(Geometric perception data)
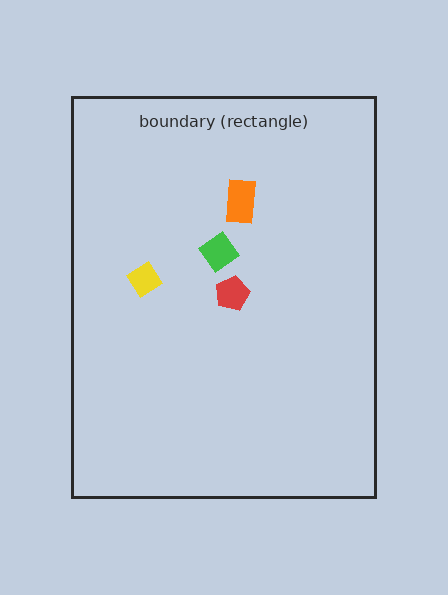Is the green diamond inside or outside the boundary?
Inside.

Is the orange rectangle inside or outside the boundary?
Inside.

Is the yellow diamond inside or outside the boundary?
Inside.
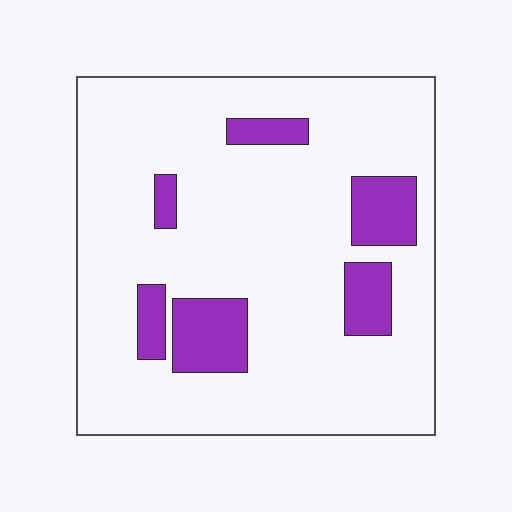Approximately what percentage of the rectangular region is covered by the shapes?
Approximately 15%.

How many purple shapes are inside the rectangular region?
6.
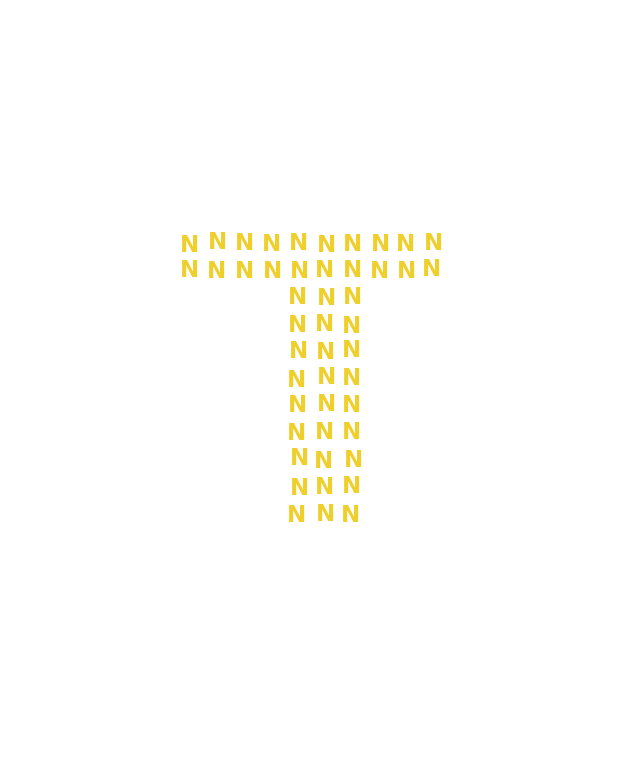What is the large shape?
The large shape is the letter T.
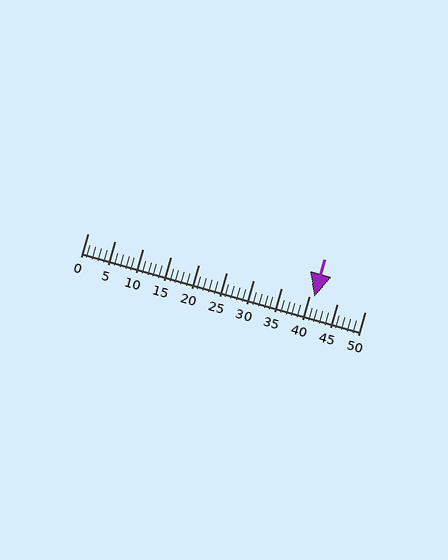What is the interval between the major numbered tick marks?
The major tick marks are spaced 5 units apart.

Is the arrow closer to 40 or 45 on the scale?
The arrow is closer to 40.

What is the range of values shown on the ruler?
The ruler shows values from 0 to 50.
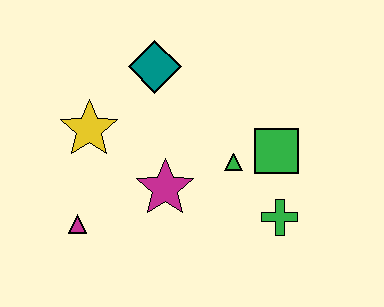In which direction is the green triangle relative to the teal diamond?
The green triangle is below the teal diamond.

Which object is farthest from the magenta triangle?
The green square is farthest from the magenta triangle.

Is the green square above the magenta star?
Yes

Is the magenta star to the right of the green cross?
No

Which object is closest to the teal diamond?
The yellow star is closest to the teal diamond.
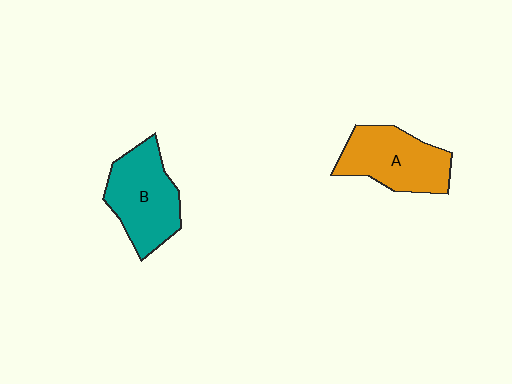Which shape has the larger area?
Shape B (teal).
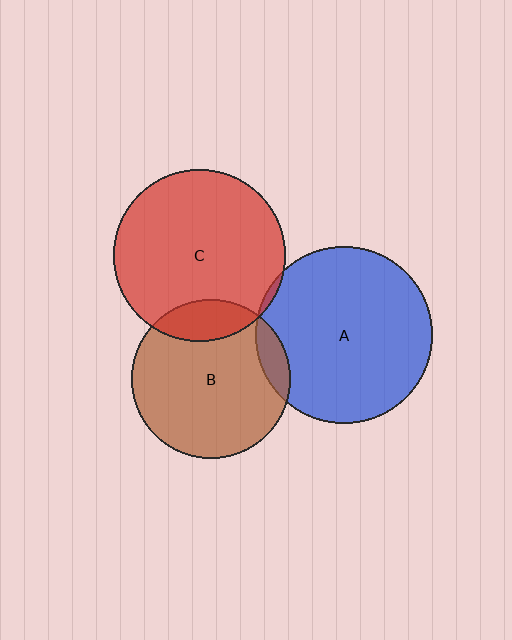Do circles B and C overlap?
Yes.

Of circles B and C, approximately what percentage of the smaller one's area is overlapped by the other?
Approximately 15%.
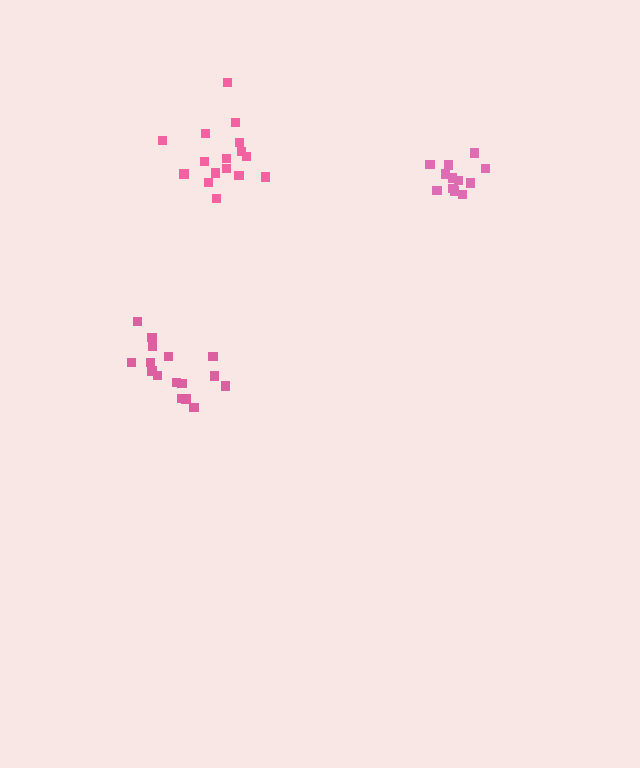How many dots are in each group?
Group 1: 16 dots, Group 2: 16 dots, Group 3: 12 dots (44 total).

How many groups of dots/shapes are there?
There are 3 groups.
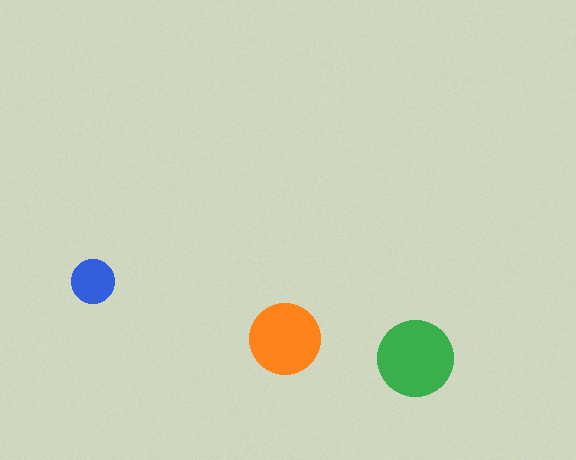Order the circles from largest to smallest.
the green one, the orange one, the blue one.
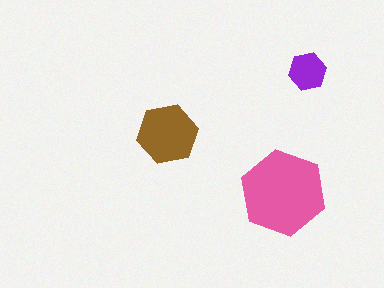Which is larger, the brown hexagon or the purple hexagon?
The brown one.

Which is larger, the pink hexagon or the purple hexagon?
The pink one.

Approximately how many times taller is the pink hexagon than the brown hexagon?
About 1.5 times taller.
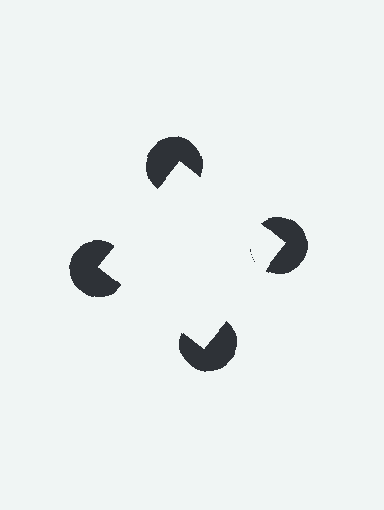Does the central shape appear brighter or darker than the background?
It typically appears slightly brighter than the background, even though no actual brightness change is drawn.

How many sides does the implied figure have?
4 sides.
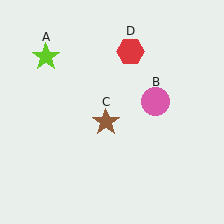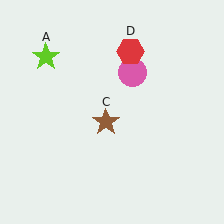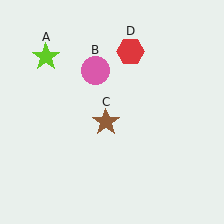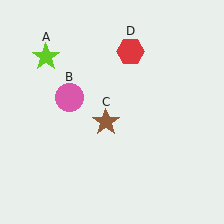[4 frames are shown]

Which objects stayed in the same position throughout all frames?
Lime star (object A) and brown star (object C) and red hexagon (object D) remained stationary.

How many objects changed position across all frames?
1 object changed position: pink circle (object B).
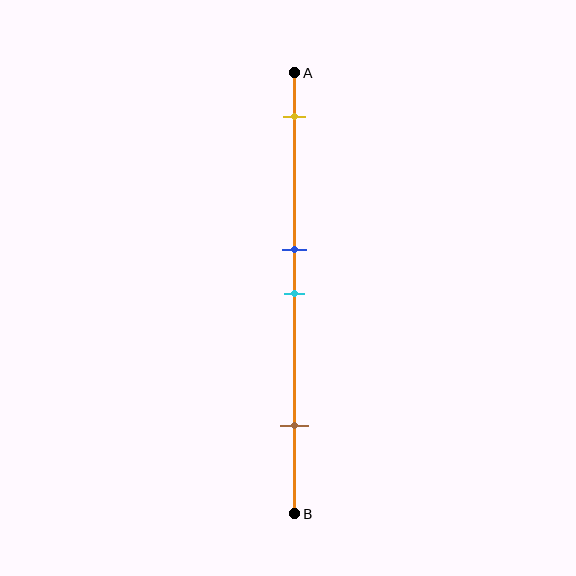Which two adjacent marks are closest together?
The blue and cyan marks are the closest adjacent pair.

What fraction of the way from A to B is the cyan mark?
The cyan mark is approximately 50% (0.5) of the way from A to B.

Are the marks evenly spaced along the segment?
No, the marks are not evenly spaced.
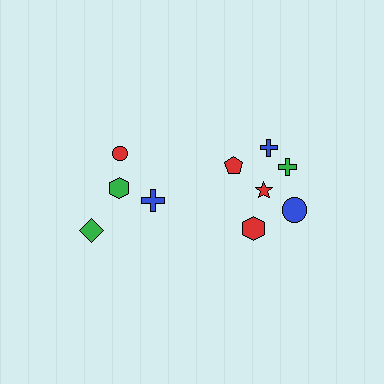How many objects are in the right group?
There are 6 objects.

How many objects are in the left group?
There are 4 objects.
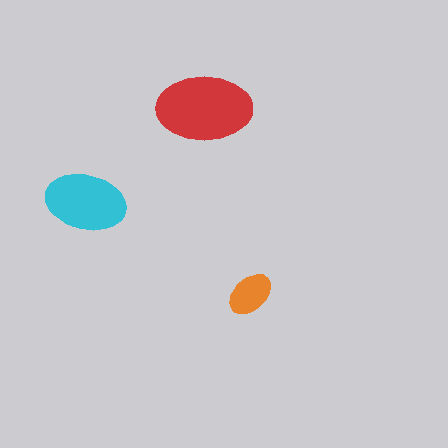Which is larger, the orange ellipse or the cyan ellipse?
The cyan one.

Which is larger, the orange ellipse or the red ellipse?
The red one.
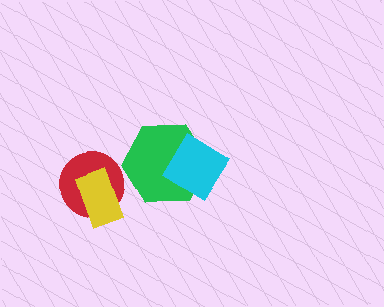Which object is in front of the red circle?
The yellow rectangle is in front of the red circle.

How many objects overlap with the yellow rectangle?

- _Exercise_: Retype the records above exactly, starting at the line that contains "Are the marks" and going through the last line, and leave out any pictures.

- _Result below_:
Are the marks evenly spaced along the segment?
No, the marks are not evenly spaced.
How many objects are in the right group?
There are 6 objects.

How many objects are in the left group?
There are 4 objects.
Which is larger, the orange ellipse or the cyan ellipse?
The cyan one.

Which is larger, the orange ellipse or the red ellipse?
The red one.
Which object is in front of the red circle?
The yellow rectangle is in front of the red circle.

How many objects overlap with the yellow rectangle?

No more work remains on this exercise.